• Task goal: Could you write out the records below exactly as they appear, leaving out any pictures?

*** Listed records

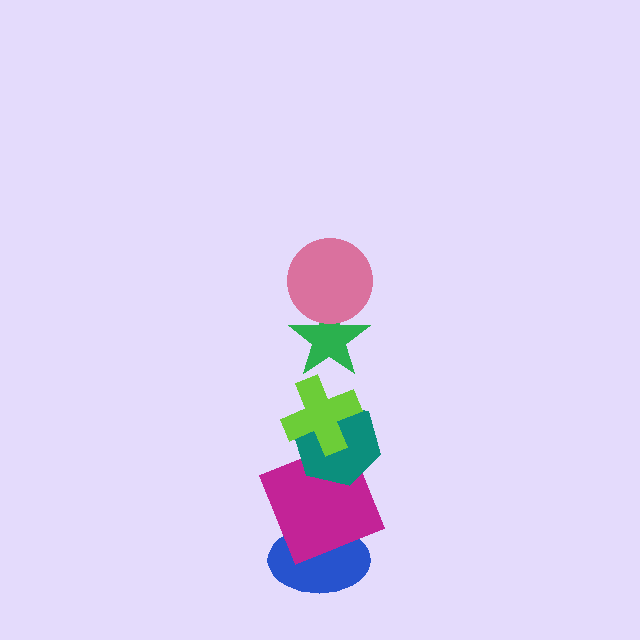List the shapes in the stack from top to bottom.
From top to bottom: the pink circle, the green star, the lime cross, the teal hexagon, the magenta square, the blue ellipse.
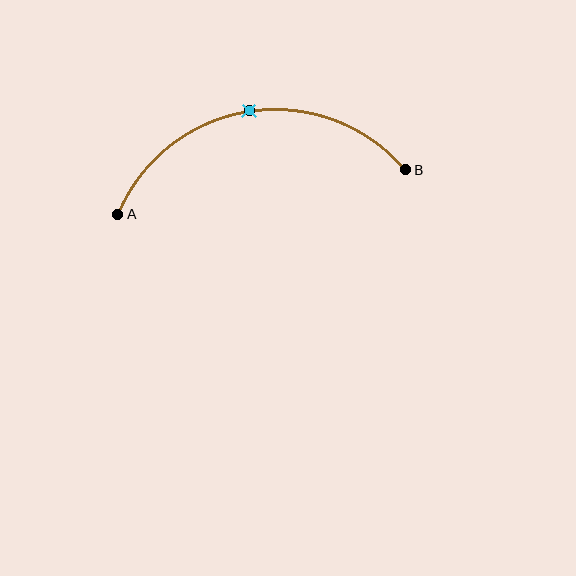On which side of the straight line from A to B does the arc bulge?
The arc bulges above the straight line connecting A and B.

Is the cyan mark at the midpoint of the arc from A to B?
Yes. The cyan mark lies on the arc at equal arc-length from both A and B — it is the arc midpoint.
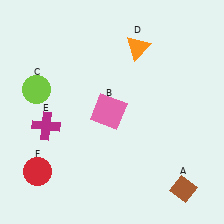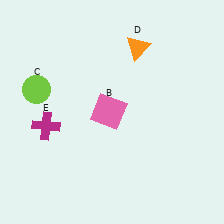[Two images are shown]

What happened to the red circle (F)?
The red circle (F) was removed in Image 2. It was in the bottom-left area of Image 1.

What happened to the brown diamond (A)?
The brown diamond (A) was removed in Image 2. It was in the bottom-right area of Image 1.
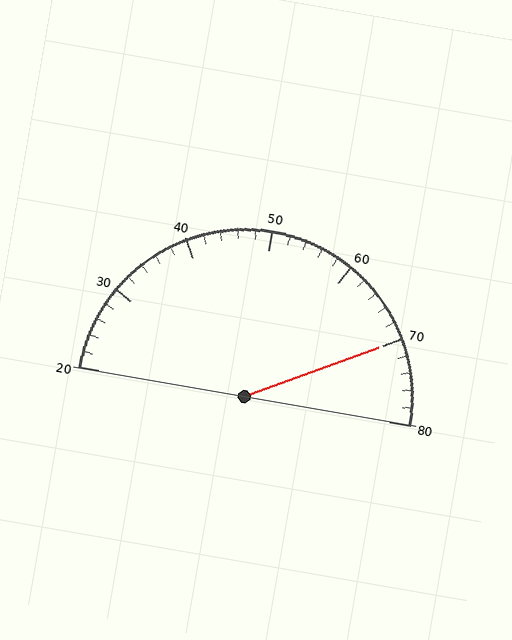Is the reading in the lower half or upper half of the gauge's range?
The reading is in the upper half of the range (20 to 80).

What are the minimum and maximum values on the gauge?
The gauge ranges from 20 to 80.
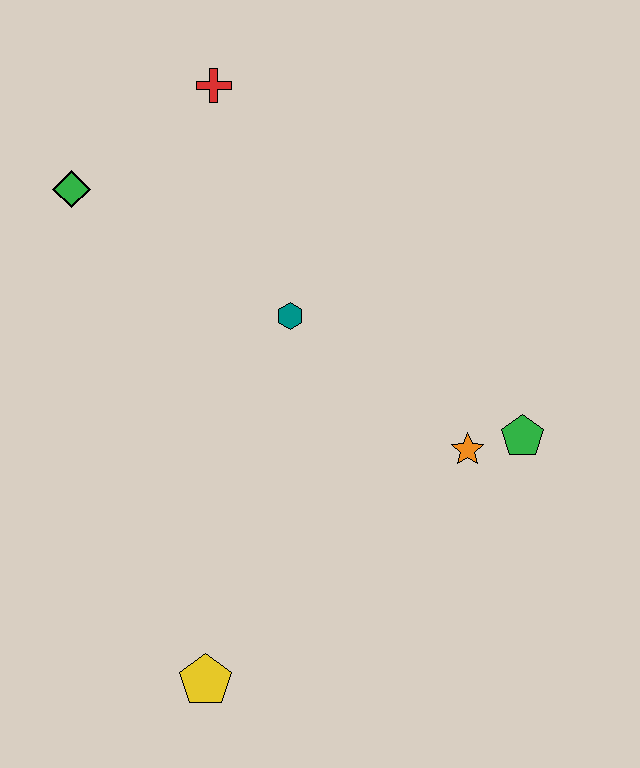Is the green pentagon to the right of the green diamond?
Yes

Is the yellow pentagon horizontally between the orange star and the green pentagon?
No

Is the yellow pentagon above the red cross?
No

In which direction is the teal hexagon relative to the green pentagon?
The teal hexagon is to the left of the green pentagon.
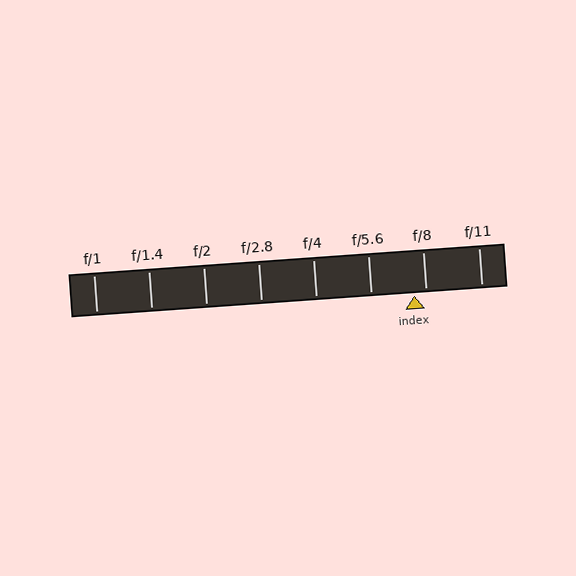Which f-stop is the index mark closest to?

******

• Exercise output:
List the shapes in the stack from top to bottom.
From top to bottom: the pink circle, the green star, the lime cross, the teal hexagon, the magenta square, the blue ellipse.
On which side of the straight line from A to B does the arc bulge?
The arc bulges above the straight line connecting A and B.

Is the cyan mark at the midpoint of the arc from A to B?
Yes. The cyan mark lies on the arc at equal arc-length from both A and B — it is the arc midpoint.
[Two images are shown]

What happened to the red circle (F)?
The red circle (F) was removed in Image 2. It was in the bottom-left area of Image 1.

What happened to the brown diamond (A)?
The brown diamond (A) was removed in Image 2. It was in the bottom-right area of Image 1.
Is the reading in the lower half or upper half of the gauge's range?
The reading is in the upper half of the range (20 to 80).

What are the minimum and maximum values on the gauge?
The gauge ranges from 20 to 80.
Is the green pentagon to the right of the green diamond?
Yes

Is the yellow pentagon horizontally between the orange star and the green pentagon?
No

Is the yellow pentagon above the red cross?
No

In which direction is the teal hexagon relative to the green pentagon?
The teal hexagon is to the left of the green pentagon.
Which f-stop is the index mark closest to?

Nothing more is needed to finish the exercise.